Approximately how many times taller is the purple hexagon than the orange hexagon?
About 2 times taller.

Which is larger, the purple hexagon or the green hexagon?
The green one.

════════

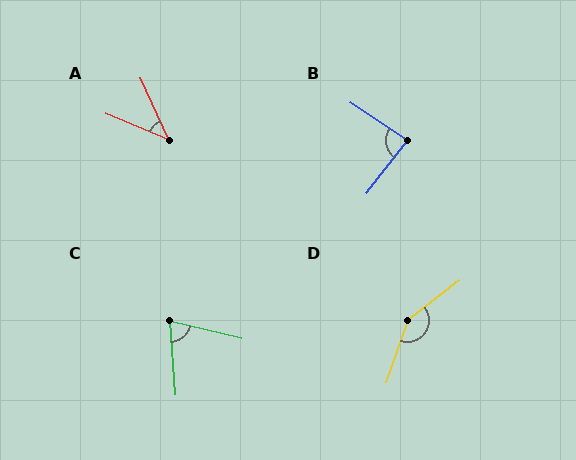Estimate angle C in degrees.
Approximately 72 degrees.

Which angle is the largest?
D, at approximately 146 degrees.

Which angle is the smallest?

════════

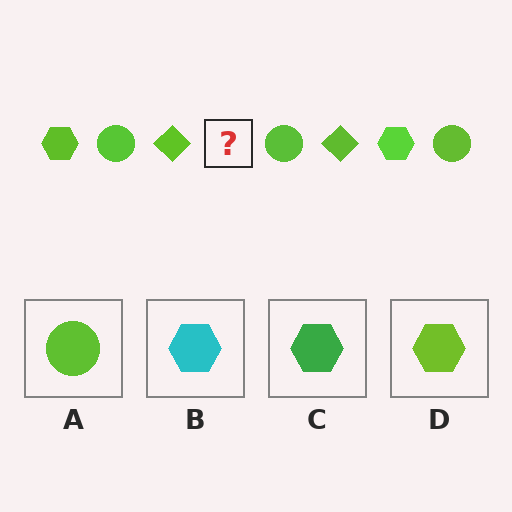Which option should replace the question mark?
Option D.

════════

Task description
Above are the records; copy exactly the lines from the one with "Estimate angle C in degrees." through the one with "Which angle is the smallest?", including both, and nothing more. Leave out pictures.

Output of the exercise
Estimate angle C in degrees.
Approximately 72 degrees.

Which angle is the largest?
D, at approximately 146 degrees.

Which angle is the smallest?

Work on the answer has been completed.